--- START Listed records ---

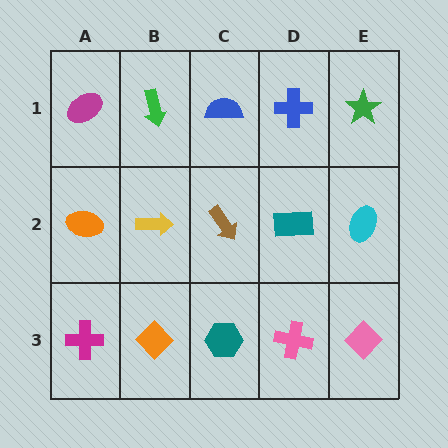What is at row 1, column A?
A magenta ellipse.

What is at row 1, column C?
A blue semicircle.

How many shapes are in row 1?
5 shapes.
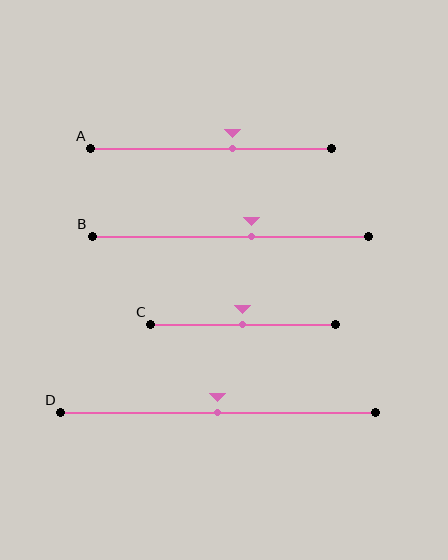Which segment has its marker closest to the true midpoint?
Segment C has its marker closest to the true midpoint.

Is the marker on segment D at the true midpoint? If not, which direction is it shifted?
Yes, the marker on segment D is at the true midpoint.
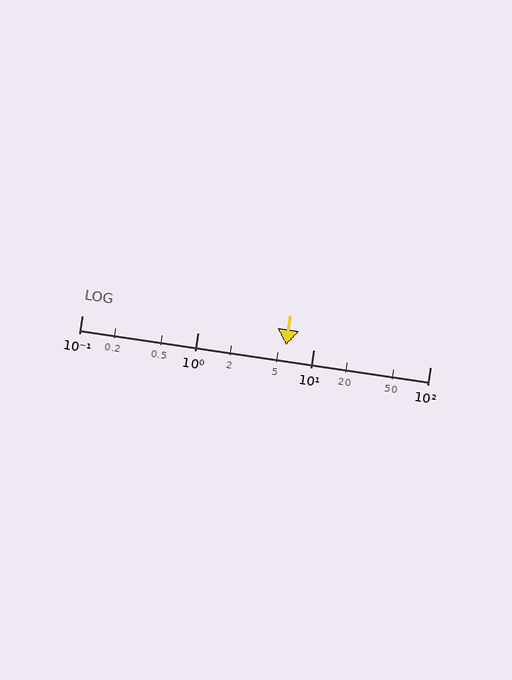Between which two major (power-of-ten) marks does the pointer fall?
The pointer is between 1 and 10.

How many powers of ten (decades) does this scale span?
The scale spans 3 decades, from 0.1 to 100.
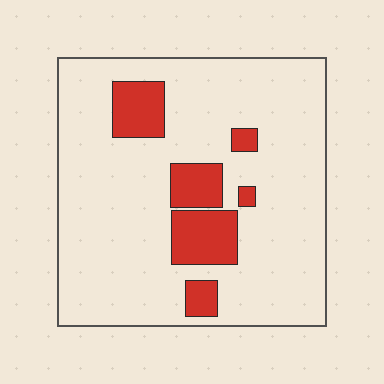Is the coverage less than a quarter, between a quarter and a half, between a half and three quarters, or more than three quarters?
Less than a quarter.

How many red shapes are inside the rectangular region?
6.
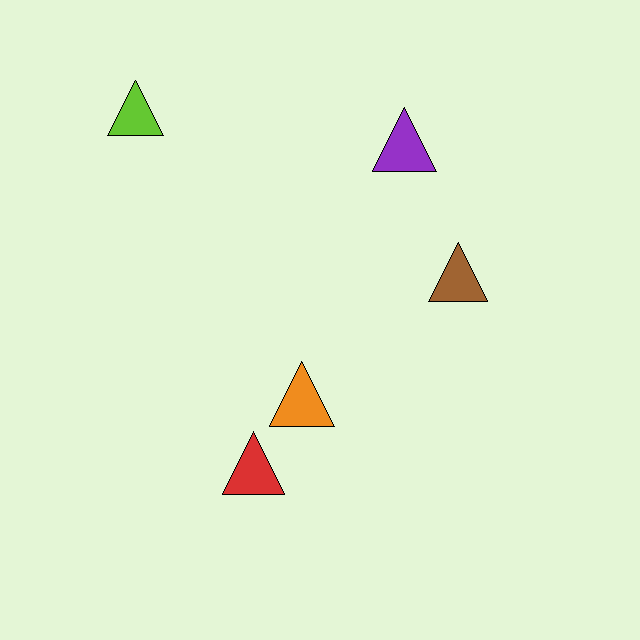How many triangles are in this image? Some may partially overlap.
There are 5 triangles.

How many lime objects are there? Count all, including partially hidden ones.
There is 1 lime object.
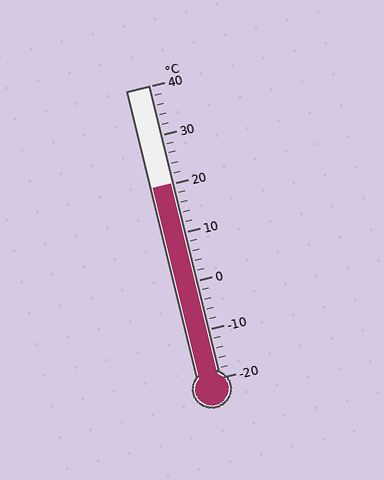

--- END Listed records ---

* [Task requirements]:
From the listing, extract all text exactly as given and drop any picture.

* [Finished task]:
What is at row 1, column A?
A magenta ellipse.

What is at row 1, column C?
A blue semicircle.

How many shapes are in row 1?
5 shapes.
Which segment has its marker closest to the true midpoint?
Segment C has its marker closest to the true midpoint.

Is the marker on segment D at the true midpoint? If not, which direction is it shifted?
Yes, the marker on segment D is at the true midpoint.
Between which two major (power-of-ten) marks does the pointer fall?
The pointer is between 1 and 10.

How many powers of ten (decades) does this scale span?
The scale spans 3 decades, from 0.1 to 100.
Is the coverage less than a quarter, between a quarter and a half, between a half and three quarters, or more than three quarters?
Less than a quarter.

How many red shapes are inside the rectangular region?
6.
How many triangles are in this image? Some may partially overlap.
There are 5 triangles.

How many lime objects are there? Count all, including partially hidden ones.
There is 1 lime object.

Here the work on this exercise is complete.